§ **What you should do**
From the line containing "Does the central" through the last line of the data, both ends included, write out every line exactly; omit the pictures.
[Start of Attachment]
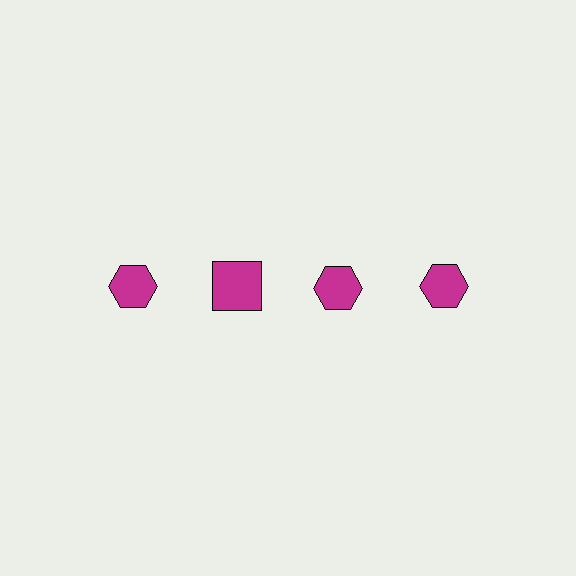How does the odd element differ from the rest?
It has a different shape: square instead of hexagon.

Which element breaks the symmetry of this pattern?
The magenta square in the top row, second from left column breaks the symmetry. All other shapes are magenta hexagons.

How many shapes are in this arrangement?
There are 4 shapes arranged in a grid pattern.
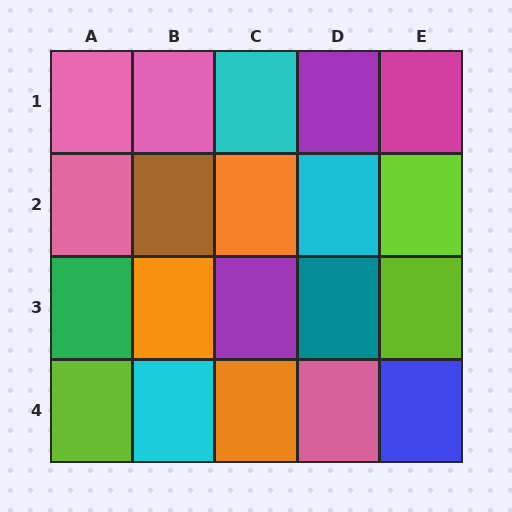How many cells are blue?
1 cell is blue.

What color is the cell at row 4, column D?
Pink.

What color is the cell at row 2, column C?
Orange.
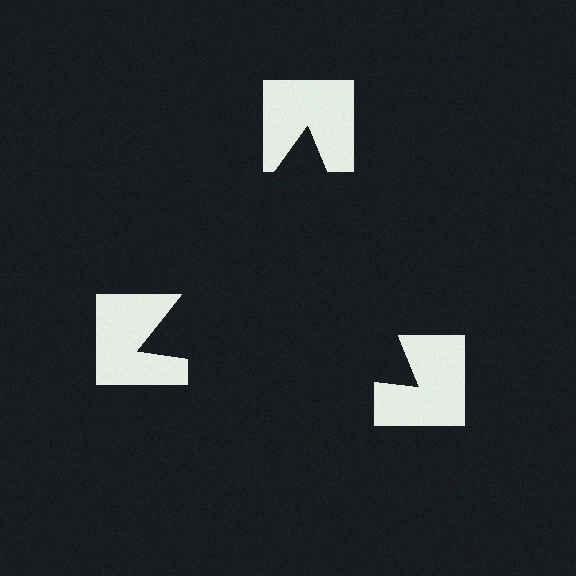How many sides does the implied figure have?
3 sides.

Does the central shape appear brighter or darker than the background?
It typically appears slightly darker than the background, even though no actual brightness change is drawn.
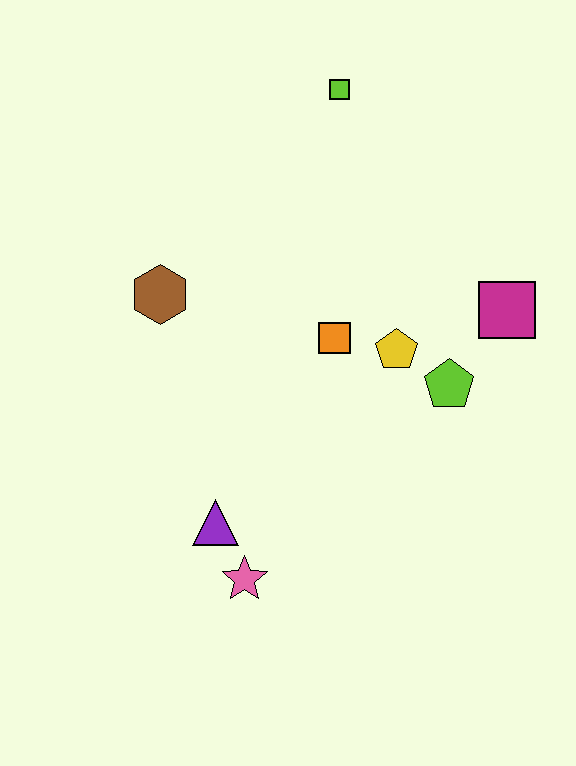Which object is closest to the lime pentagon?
The yellow pentagon is closest to the lime pentagon.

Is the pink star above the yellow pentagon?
No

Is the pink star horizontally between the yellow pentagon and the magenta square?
No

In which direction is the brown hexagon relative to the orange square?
The brown hexagon is to the left of the orange square.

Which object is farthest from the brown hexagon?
The magenta square is farthest from the brown hexagon.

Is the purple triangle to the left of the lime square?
Yes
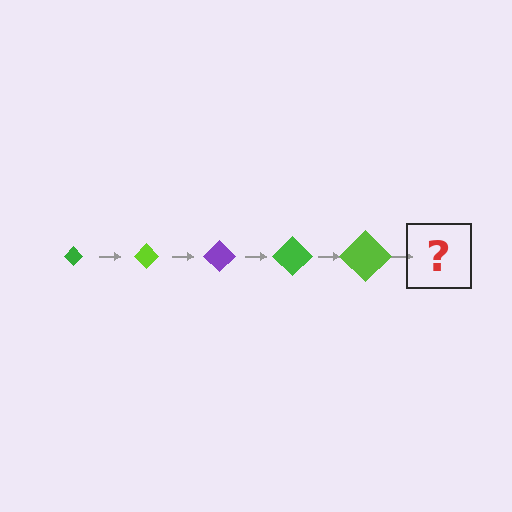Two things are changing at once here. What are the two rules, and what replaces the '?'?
The two rules are that the diamond grows larger each step and the color cycles through green, lime, and purple. The '?' should be a purple diamond, larger than the previous one.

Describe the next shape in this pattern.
It should be a purple diamond, larger than the previous one.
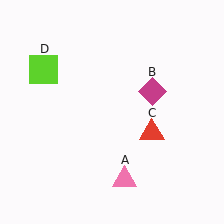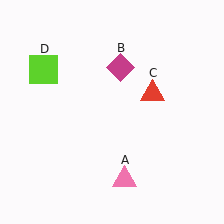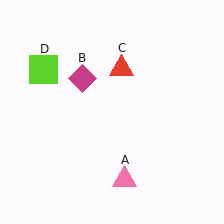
[End of Attachment]
§ **Final answer**
Does the central shape appear brighter or darker than the background?
It typically appears slightly darker than the background, even though no actual brightness change is drawn.
Which object is closest to the lime pentagon?
The yellow pentagon is closest to the lime pentagon.

Is the pink star above the yellow pentagon?
No

Is the pink star horizontally between the yellow pentagon and the magenta square?
No

In which direction is the brown hexagon relative to the orange square?
The brown hexagon is to the left of the orange square.

Which object is farthest from the brown hexagon?
The magenta square is farthest from the brown hexagon.

Is the purple triangle to the left of the lime square?
Yes
Two things are changing at once here. What are the two rules, and what replaces the '?'?
The two rules are that the diamond grows larger each step and the color cycles through green, lime, and purple. The '?' should be a purple diamond, larger than the previous one.

Describe the next shape in this pattern.
It should be a purple diamond, larger than the previous one.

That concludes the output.